Directive: Reproduce exactly, and nothing else, the lines from the one that contains "What is the spacing" through the one that contains "By approximately how". Leave the pictures out.

— Start Given entries —

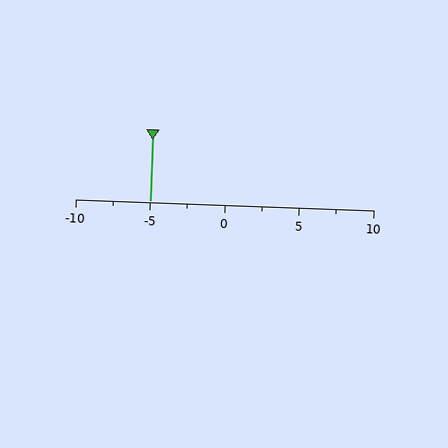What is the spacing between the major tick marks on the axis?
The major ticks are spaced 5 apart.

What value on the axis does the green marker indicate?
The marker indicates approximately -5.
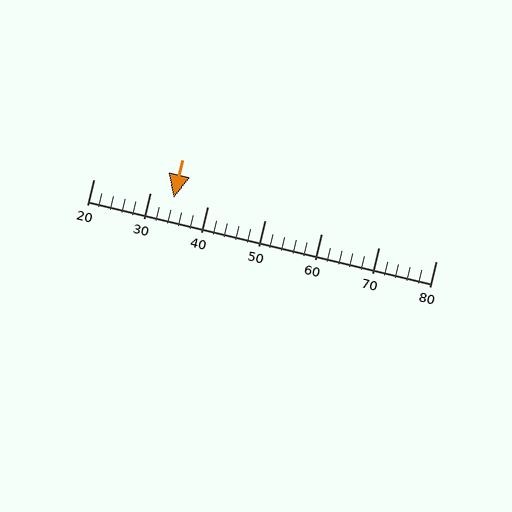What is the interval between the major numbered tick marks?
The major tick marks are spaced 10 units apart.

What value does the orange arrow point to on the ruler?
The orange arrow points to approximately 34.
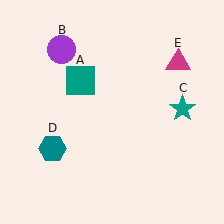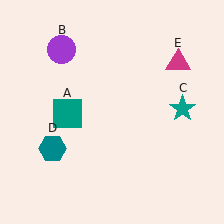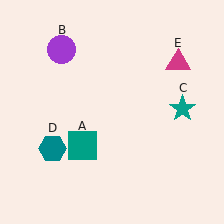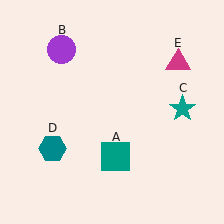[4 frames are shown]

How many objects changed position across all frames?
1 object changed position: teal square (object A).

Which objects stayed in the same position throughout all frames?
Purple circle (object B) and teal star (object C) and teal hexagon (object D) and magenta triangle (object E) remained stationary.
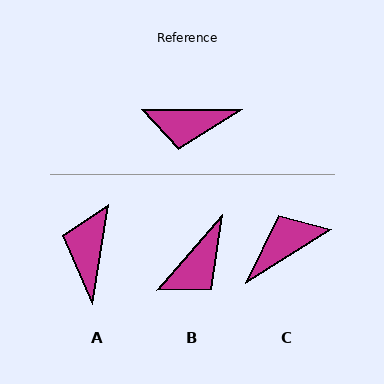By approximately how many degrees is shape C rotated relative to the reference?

— End Given entries —
— Start Given entries —

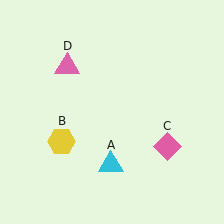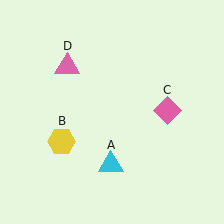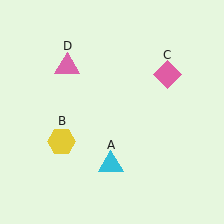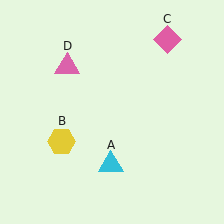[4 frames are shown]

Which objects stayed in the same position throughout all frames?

— End Given entries —
— Start Given entries —

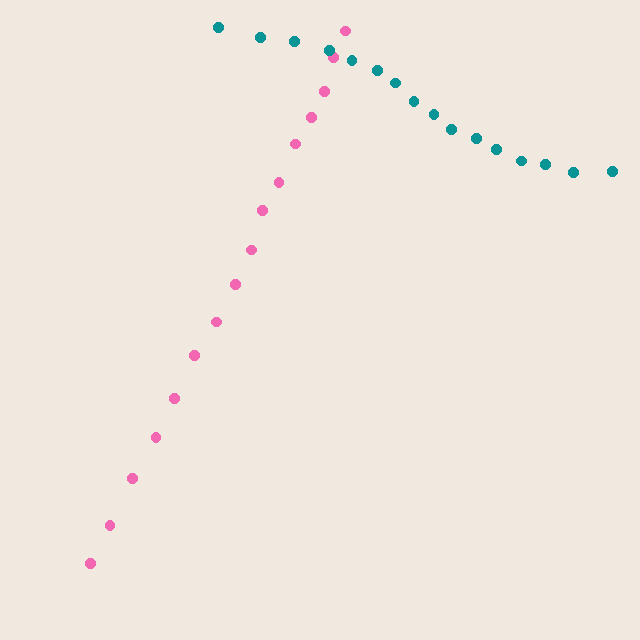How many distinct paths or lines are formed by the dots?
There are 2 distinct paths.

— End Given entries —

Written reply:
What is the spacing between the major tick marks on the axis?
The major ticks are spaced 5 apart.

What value on the axis does the green marker indicate?
The marker indicates approximately -5.
What is the interval between the major numbered tick marks?
The major tick marks are spaced 10 units apart.

What value does the orange arrow point to on the ruler?
The orange arrow points to approximately 34.
[4 frames are shown]

How many objects changed position across all frames?
1 object changed position: teal square (object A).

Which objects stayed in the same position throughout all frames?
Purple circle (object B) and teal star (object C) and teal hexagon (object D) and magenta triangle (object E) remained stationary.
By approximately how many degrees is shape C rotated relative to the reference?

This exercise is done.